DIRECTIONS | Reproduce from the records below, with no pictures, exactly the lines between the one containing "Which region has" and the one containing "How many pentagons", inclusive.

ENTRIES PROVIDED |
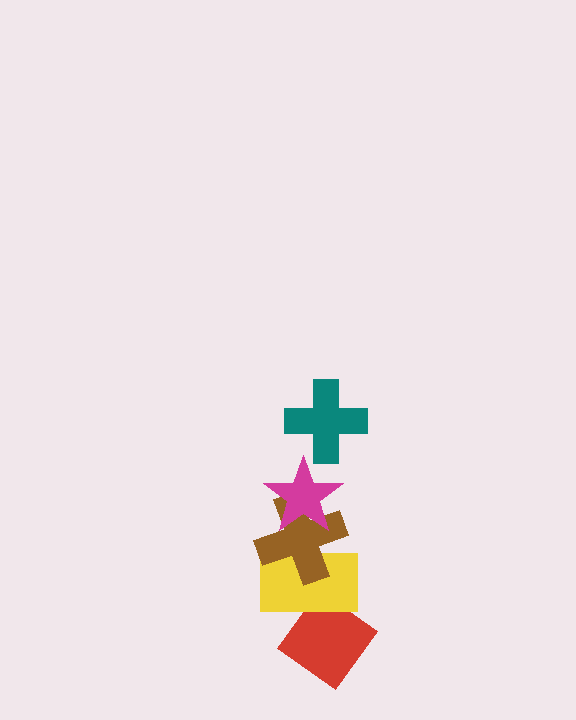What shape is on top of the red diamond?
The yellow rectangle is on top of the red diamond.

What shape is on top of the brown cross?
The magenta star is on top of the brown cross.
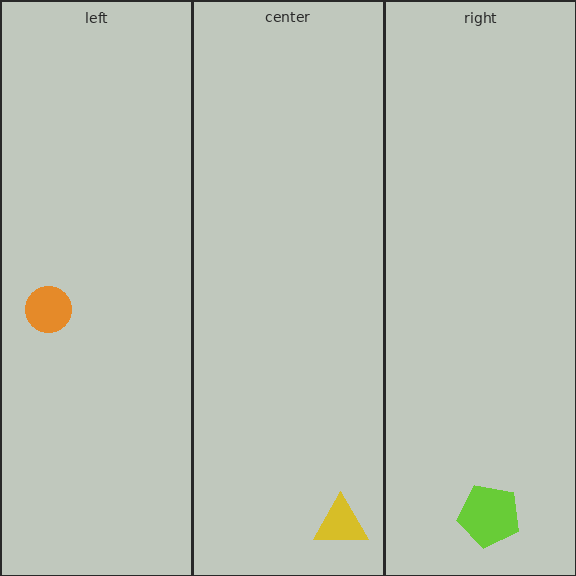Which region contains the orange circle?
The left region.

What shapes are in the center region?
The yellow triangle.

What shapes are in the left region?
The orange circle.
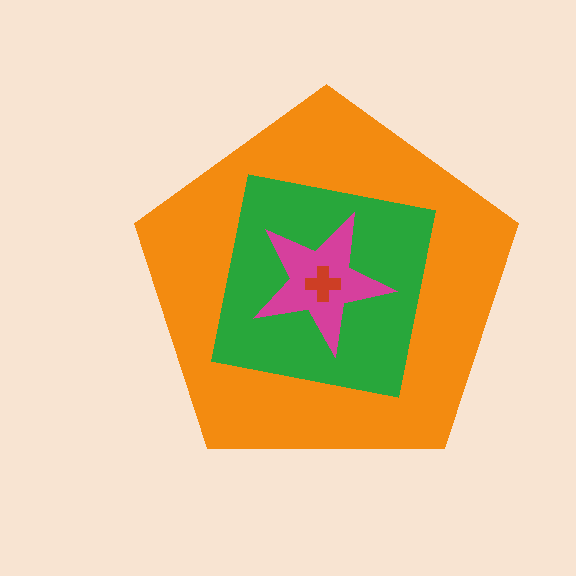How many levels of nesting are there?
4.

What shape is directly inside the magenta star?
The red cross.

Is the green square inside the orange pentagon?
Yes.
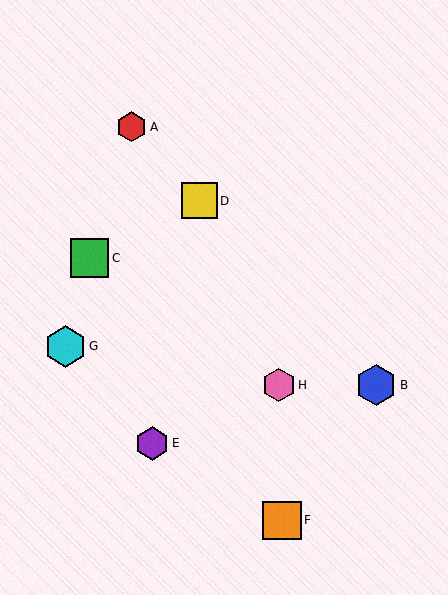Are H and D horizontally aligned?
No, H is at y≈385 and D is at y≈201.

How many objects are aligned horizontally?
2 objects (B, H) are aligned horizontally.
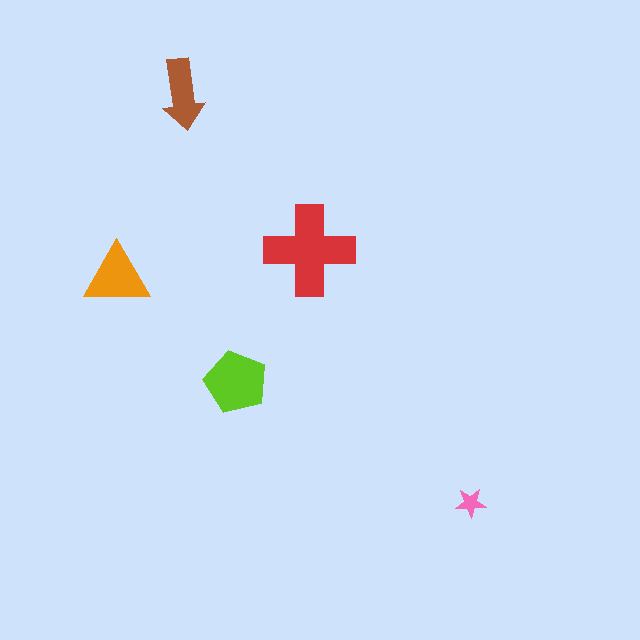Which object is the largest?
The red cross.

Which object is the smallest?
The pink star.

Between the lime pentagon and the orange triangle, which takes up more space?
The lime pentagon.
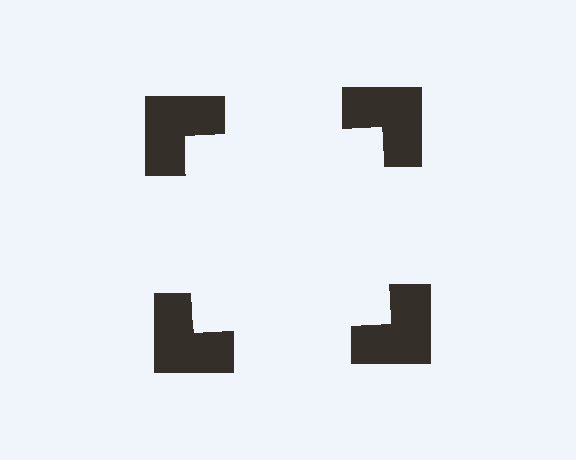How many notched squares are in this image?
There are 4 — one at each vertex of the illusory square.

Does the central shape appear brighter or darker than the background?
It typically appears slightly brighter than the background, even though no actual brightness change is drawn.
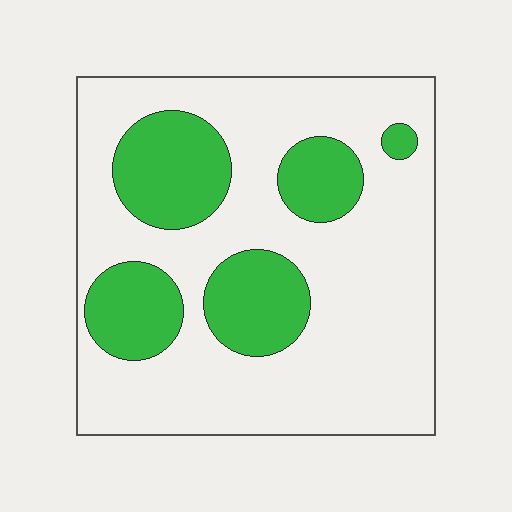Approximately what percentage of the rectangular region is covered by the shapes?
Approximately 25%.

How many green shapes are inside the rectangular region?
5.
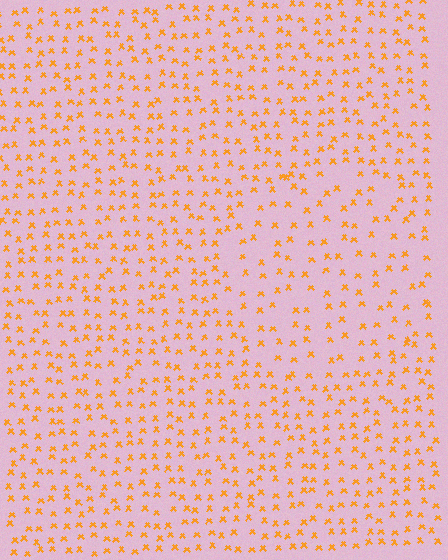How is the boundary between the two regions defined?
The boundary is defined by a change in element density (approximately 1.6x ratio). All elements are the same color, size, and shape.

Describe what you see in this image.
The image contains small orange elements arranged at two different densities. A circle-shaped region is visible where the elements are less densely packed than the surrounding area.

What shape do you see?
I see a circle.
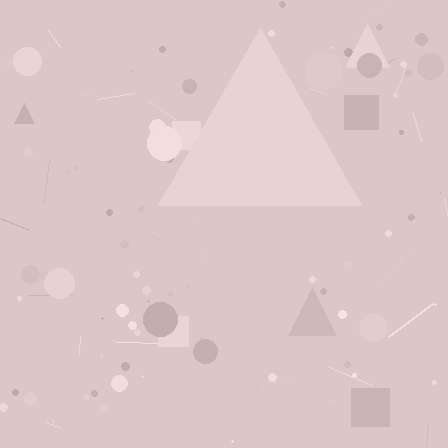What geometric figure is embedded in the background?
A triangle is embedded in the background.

* * *

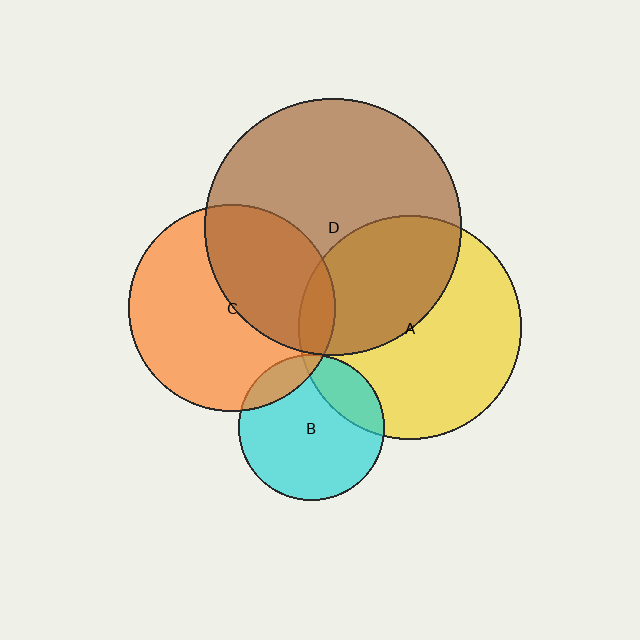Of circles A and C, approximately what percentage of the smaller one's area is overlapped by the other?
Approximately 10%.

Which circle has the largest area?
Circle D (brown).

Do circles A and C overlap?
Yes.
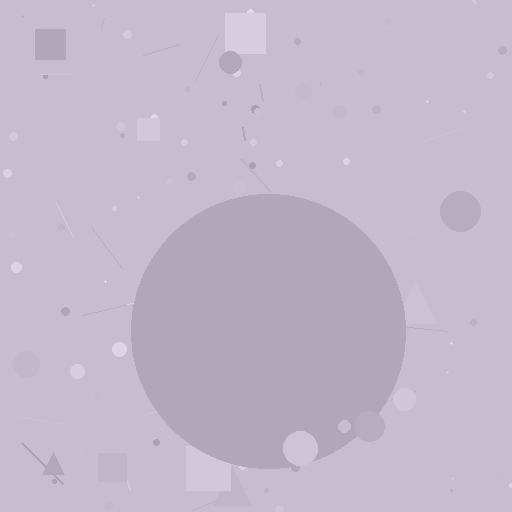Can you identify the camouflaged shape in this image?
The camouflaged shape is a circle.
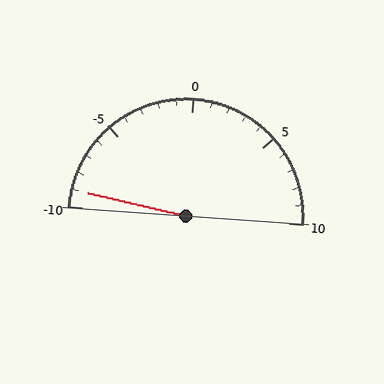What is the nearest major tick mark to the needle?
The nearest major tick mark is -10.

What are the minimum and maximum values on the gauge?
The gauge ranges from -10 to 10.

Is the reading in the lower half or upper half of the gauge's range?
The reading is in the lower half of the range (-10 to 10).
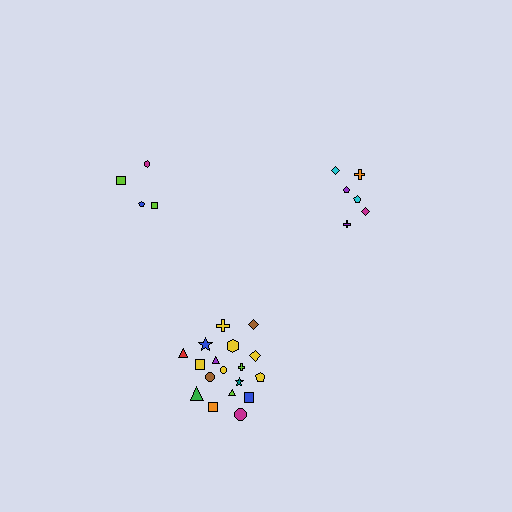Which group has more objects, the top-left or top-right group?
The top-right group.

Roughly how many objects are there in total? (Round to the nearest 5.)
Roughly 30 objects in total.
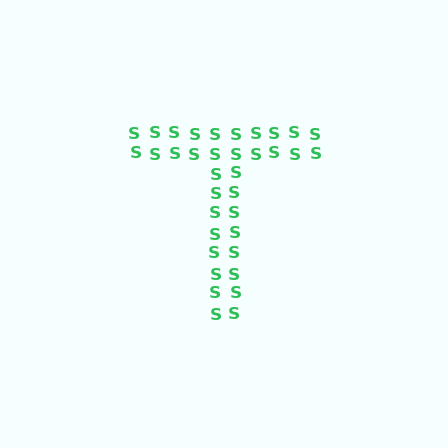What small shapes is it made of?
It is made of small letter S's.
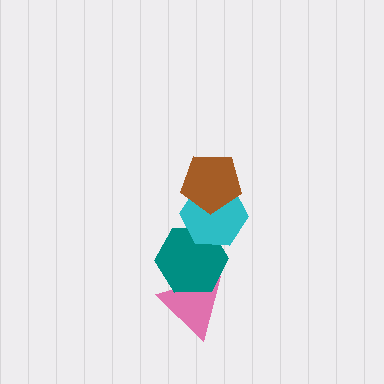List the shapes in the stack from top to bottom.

...

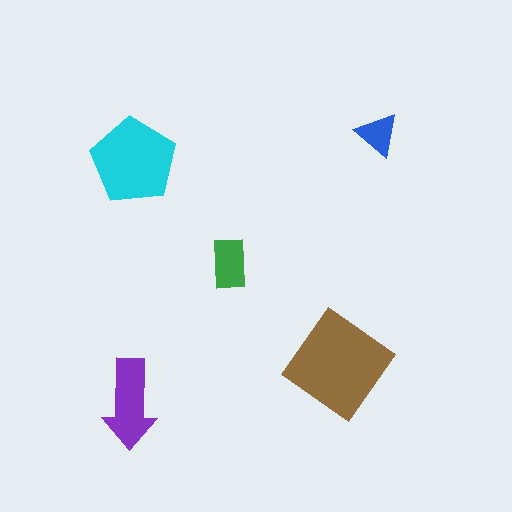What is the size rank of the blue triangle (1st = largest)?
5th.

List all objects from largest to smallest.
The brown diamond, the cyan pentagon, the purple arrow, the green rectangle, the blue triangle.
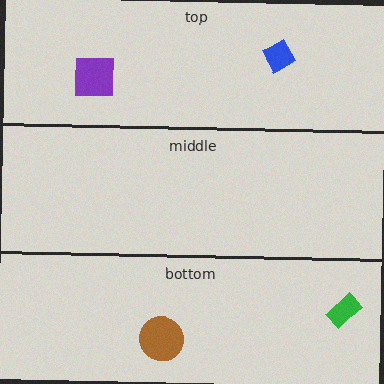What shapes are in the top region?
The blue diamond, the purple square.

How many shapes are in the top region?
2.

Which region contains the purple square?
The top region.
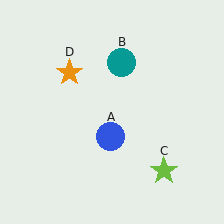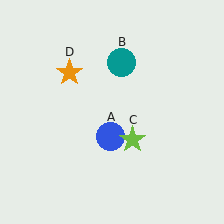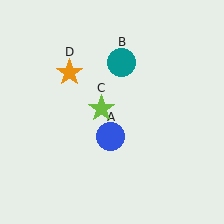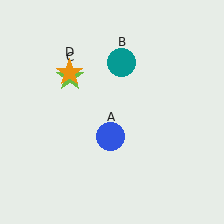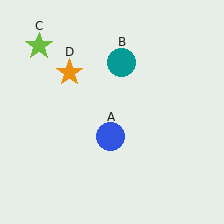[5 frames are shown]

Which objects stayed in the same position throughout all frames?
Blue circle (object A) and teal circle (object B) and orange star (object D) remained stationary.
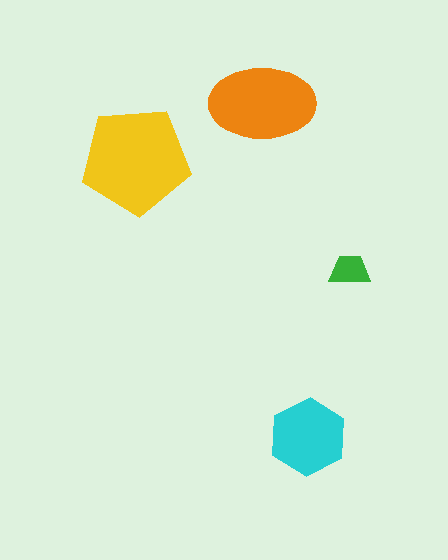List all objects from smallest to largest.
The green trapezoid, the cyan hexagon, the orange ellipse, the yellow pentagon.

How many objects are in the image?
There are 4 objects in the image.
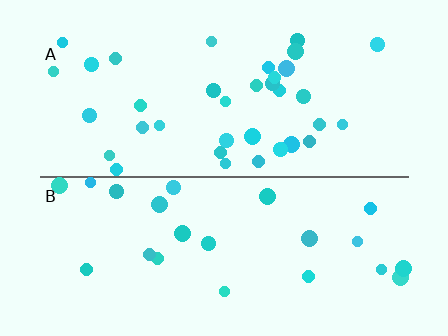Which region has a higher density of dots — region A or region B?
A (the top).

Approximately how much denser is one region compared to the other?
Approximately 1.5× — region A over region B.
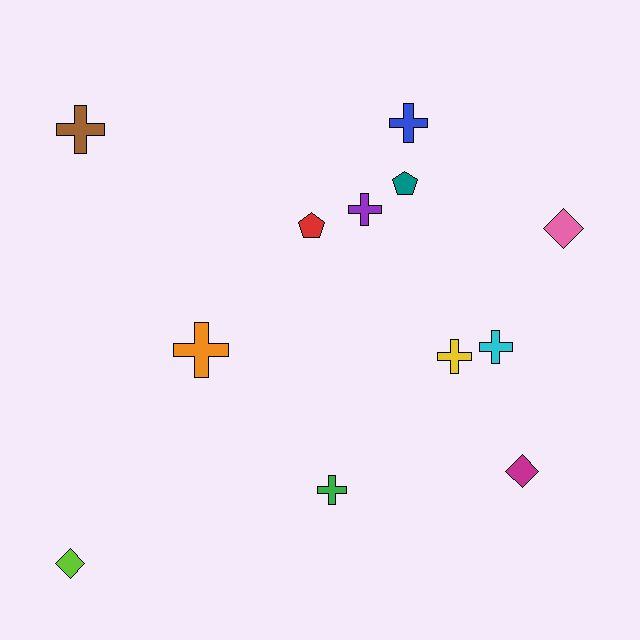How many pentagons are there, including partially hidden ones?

RESULT OF THE EXERCISE |
Which region has a higher density of dots — region A or region B?
A (the top).

Approximately how much denser is one region compared to the other?
Approximately 1.5× — region A over region B.
How many pentagons are there, including partially hidden ones?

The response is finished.